[[ Records for this exercise, beginning ]]
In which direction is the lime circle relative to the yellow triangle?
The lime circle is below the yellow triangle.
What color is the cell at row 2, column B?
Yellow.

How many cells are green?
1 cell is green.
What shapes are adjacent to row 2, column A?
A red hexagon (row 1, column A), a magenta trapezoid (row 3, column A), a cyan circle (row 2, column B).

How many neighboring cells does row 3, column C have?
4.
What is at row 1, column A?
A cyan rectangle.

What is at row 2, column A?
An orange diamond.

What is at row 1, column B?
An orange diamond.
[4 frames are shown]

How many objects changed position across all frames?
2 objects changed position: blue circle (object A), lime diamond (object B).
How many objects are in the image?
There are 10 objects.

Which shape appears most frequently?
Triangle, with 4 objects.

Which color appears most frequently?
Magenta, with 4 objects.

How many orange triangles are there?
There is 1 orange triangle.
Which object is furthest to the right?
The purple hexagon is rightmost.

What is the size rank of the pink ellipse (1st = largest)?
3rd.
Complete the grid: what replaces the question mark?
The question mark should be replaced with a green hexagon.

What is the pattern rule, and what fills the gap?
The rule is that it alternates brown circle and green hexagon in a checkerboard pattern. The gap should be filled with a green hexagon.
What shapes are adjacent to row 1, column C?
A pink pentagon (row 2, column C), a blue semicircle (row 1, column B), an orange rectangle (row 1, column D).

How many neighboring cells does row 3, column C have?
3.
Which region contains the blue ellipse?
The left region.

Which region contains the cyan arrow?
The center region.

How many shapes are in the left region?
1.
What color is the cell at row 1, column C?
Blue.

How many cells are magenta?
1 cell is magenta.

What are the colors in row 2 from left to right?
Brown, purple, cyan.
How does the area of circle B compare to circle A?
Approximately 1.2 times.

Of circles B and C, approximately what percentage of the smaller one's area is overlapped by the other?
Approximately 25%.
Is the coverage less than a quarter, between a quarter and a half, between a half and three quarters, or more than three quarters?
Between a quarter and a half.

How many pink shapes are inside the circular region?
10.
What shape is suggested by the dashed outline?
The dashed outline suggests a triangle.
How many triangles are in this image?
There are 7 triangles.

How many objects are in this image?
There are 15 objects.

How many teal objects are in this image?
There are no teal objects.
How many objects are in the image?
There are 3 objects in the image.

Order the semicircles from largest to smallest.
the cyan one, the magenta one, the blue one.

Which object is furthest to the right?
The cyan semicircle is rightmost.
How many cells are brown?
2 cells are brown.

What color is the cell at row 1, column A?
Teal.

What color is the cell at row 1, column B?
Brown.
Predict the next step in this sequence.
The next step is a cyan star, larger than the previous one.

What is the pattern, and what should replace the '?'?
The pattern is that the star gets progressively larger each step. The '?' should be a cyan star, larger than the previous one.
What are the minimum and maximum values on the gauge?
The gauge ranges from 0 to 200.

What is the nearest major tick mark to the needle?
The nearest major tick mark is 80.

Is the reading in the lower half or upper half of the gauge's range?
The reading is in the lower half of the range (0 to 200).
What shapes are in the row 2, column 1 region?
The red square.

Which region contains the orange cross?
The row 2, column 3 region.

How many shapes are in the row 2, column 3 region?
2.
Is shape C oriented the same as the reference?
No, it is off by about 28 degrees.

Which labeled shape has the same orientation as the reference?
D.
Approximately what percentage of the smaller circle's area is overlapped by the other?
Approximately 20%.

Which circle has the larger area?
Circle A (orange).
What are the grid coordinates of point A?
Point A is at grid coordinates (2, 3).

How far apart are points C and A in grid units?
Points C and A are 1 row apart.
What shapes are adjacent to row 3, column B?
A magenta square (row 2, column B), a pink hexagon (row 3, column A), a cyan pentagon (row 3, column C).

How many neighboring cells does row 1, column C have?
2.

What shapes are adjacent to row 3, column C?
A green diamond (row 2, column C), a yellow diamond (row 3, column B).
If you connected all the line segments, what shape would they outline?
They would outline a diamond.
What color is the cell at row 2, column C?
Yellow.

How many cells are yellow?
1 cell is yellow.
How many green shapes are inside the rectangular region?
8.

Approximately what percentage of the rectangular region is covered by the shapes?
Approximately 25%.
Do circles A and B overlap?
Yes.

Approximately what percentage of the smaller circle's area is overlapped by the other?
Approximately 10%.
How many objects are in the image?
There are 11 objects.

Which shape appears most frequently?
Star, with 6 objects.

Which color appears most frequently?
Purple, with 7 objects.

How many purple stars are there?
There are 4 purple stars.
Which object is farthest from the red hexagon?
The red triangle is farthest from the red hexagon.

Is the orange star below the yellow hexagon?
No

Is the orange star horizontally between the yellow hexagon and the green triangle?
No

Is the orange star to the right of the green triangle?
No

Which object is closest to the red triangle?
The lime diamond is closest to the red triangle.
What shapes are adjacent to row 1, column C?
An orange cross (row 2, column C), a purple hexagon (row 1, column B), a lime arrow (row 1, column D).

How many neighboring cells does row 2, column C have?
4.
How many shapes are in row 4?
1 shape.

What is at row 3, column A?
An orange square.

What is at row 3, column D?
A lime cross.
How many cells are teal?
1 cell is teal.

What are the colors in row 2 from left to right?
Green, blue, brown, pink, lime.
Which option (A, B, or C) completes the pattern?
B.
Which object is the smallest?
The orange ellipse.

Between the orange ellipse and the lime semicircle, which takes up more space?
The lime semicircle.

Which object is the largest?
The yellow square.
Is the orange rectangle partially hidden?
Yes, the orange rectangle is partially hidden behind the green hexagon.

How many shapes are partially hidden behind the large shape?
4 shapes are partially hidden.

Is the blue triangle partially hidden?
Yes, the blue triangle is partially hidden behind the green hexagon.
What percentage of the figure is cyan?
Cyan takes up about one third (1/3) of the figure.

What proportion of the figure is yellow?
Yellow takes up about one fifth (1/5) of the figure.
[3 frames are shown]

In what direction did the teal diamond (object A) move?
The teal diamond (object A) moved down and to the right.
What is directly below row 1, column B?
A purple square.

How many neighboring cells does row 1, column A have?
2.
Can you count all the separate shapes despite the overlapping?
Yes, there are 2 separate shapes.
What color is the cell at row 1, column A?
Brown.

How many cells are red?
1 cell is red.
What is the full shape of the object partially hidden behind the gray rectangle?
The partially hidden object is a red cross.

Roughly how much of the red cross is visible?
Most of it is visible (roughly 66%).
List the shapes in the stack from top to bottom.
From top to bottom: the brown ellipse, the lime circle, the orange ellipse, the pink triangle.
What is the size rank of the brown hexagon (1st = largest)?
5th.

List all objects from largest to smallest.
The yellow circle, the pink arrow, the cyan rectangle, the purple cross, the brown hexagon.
[[ Records for this exercise, end ]]
#### What you will do
Provide a faithful, complete copy of the entries above.

#### Expected answer
In which direction is the lime circle relative to the yellow triangle?
The lime circle is below the yellow triangle.
What color is the cell at row 2, column B?
Yellow.

How many cells are green?
1 cell is green.
What shapes are adjacent to row 2, column A?
A red hexagon (row 1, column A), a magenta trapezoid (row 3, column A), a cyan circle (row 2, column B).

How many neighboring cells does row 3, column C have?
4.
What is at row 1, column A?
A cyan rectangle.

What is at row 2, column A?
An orange diamond.

What is at row 1, column B?
An orange diamond.
[4 frames are shown]

How many objects changed position across all frames?
2 objects changed position: blue circle (object A), lime diamond (object B).
How many objects are in the image?
There are 10 objects.

Which shape appears most frequently?
Triangle, with 4 objects.

Which color appears most frequently?
Magenta, with 4 objects.

How many orange triangles are there?
There is 1 orange triangle.
Which object is furthest to the right?
The purple hexagon is rightmost.

What is the size rank of the pink ellipse (1st = largest)?
3rd.
Complete the grid: what replaces the question mark?
The question mark should be replaced with a green hexagon.

What is the pattern rule, and what fills the gap?
The rule is that it alternates brown circle and green hexagon in a checkerboard pattern. The gap should be filled with a green hexagon.
What shapes are adjacent to row 1, column C?
A pink pentagon (row 2, column C), a blue semicircle (row 1, column B), an orange rectangle (row 1, column D).

How many neighboring cells does row 3, column C have?
3.
Which region contains the blue ellipse?
The left region.

Which region contains the cyan arrow?
The center region.

How many shapes are in the left region?
1.
What color is the cell at row 1, column C?
Blue.

How many cells are magenta?
1 cell is magenta.

What are the colors in row 2 from left to right?
Brown, purple, cyan.
How does the area of circle B compare to circle A?
Approximately 1.2 times.

Of circles B and C, approximately what percentage of the smaller one's area is overlapped by the other?
Approximately 25%.
Is the coverage less than a quarter, between a quarter and a half, between a half and three quarters, or more than three quarters?
Between a quarter and a half.

How many pink shapes are inside the circular region?
10.
What shape is suggested by the dashed outline?
The dashed outline suggests a triangle.
How many triangles are in this image?
There are 7 triangles.

How many objects are in this image?
There are 15 objects.

How many teal objects are in this image?
There are no teal objects.
How many objects are in the image?
There are 3 objects in the image.

Order the semicircles from largest to smallest.
the cyan one, the magenta one, the blue one.

Which object is furthest to the right?
The cyan semicircle is rightmost.
How many cells are brown?
2 cells are brown.

What color is the cell at row 1, column A?
Teal.

What color is the cell at row 1, column B?
Brown.
Predict the next step in this sequence.
The next step is a cyan star, larger than the previous one.

What is the pattern, and what should replace the '?'?
The pattern is that the star gets progressively larger each step. The '?' should be a cyan star, larger than the previous one.
What are the minimum and maximum values on the gauge?
The gauge ranges from 0 to 200.

What is the nearest major tick mark to the needle?
The nearest major tick mark is 80.

Is the reading in the lower half or upper half of the gauge's range?
The reading is in the lower half of the range (0 to 200).
What shapes are in the row 2, column 1 region?
The red square.

Which region contains the orange cross?
The row 2, column 3 region.

How many shapes are in the row 2, column 3 region?
2.
Is shape C oriented the same as the reference?
No, it is off by about 28 degrees.

Which labeled shape has the same orientation as the reference?
D.
Approximately what percentage of the smaller circle's area is overlapped by the other?
Approximately 20%.

Which circle has the larger area?
Circle A (orange).
What are the grid coordinates of point A?
Point A is at grid coordinates (2, 3).

How far apart are points C and A in grid units?
Points C and A are 1 row apart.
What shapes are adjacent to row 3, column B?
A magenta square (row 2, column B), a pink hexagon (row 3, column A), a cyan pentagon (row 3, column C).

How many neighboring cells does row 1, column C have?
2.

What shapes are adjacent to row 3, column C?
A green diamond (row 2, column C), a yellow diamond (row 3, column B).
If you connected all the line segments, what shape would they outline?
They would outline a diamond.
What color is the cell at row 2, column C?
Yellow.

How many cells are yellow?
1 cell is yellow.
How many green shapes are inside the rectangular region?
8.

Approximately what percentage of the rectangular region is covered by the shapes?
Approximately 25%.
Do circles A and B overlap?
Yes.

Approximately what percentage of the smaller circle's area is overlapped by the other?
Approximately 10%.
How many objects are in the image?
There are 11 objects.

Which shape appears most frequently?
Star, with 6 objects.

Which color appears most frequently?
Purple, with 7 objects.

How many purple stars are there?
There are 4 purple stars.
Which object is farthest from the red hexagon?
The red triangle is farthest from the red hexagon.

Is the orange star below the yellow hexagon?
No

Is the orange star horizontally between the yellow hexagon and the green triangle?
No

Is the orange star to the right of the green triangle?
No

Which object is closest to the red triangle?
The lime diamond is closest to the red triangle.
What shapes are adjacent to row 1, column C?
An orange cross (row 2, column C), a purple hexagon (row 1, column B), a lime arrow (row 1, column D).

How many neighboring cells does row 2, column C have?
4.
How many shapes are in row 4?
1 shape.

What is at row 3, column A?
An orange square.

What is at row 3, column D?
A lime cross.
How many cells are teal?
1 cell is teal.

What are the colors in row 2 from left to right?
Green, blue, brown, pink, lime.
Which option (A, B, or C) completes the pattern?
B.
Which object is the smallest?
The orange ellipse.

Between the orange ellipse and the lime semicircle, which takes up more space?
The lime semicircle.

Which object is the largest?
The yellow square.
Is the orange rectangle partially hidden?
Yes, the orange rectangle is partially hidden behind the green hexagon.

How many shapes are partially hidden behind the large shape?
4 shapes are partially hidden.

Is the blue triangle partially hidden?
Yes, the blue triangle is partially hidden behind the green hexagon.
What percentage of the figure is cyan?
Cyan takes up about one third (1/3) of the figure.

What proportion of the figure is yellow?
Yellow takes up about one fifth (1/5) of the figure.
[3 frames are shown]

In what direction did the teal diamond (object A) move?
The teal diamond (object A) moved down and to the right.
What is directly below row 1, column B?
A purple square.

How many neighboring cells does row 1, column A have?
2.
Can you count all the separate shapes despite the overlapping?
Yes, there are 2 separate shapes.
What color is the cell at row 1, column A?
Brown.

How many cells are red?
1 cell is red.
What is the full shape of the object partially hidden behind the gray rectangle?
The partially hidden object is a red cross.

Roughly how much of the red cross is visible?
Most of it is visible (roughly 66%).
List the shapes in the stack from top to bottom.
From top to bottom: the brown ellipse, the lime circle, the orange ellipse, the pink triangle.
What is the size rank of the brown hexagon (1st = largest)?
5th.

List all objects from largest to smallest.
The yellow circle, the pink arrow, the cyan rectangle, the purple cross, the brown hexagon.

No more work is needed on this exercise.